begin ENTRIES PROVIDED

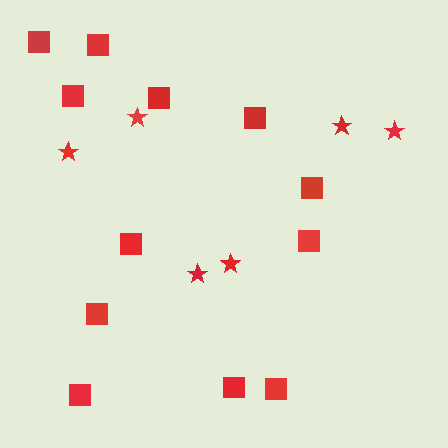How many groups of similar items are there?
There are 2 groups: one group of stars (6) and one group of squares (12).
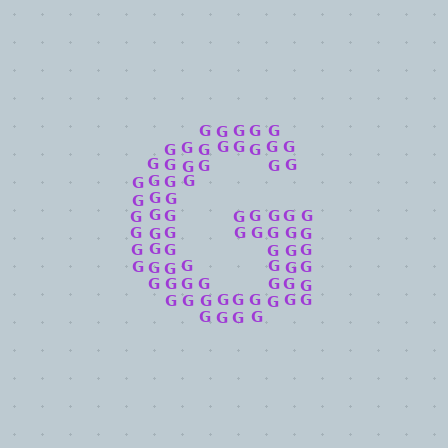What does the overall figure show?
The overall figure shows the letter G.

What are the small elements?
The small elements are letter G's.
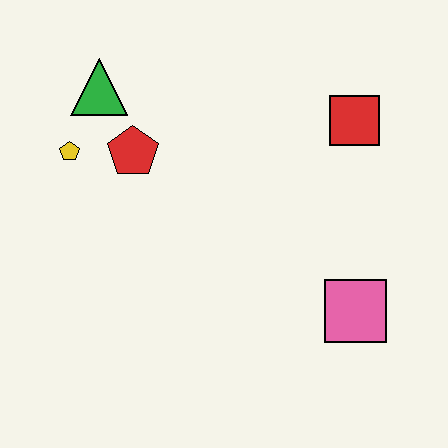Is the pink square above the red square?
No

end ENTRIES PROVIDED

Your task is to quote exactly the lines from the one with "What are the small elements?" through the end of the material, both included, without reproducing any pictures.

What are the small elements?
The small elements are letter G's.
Is the pink square above the red square?
No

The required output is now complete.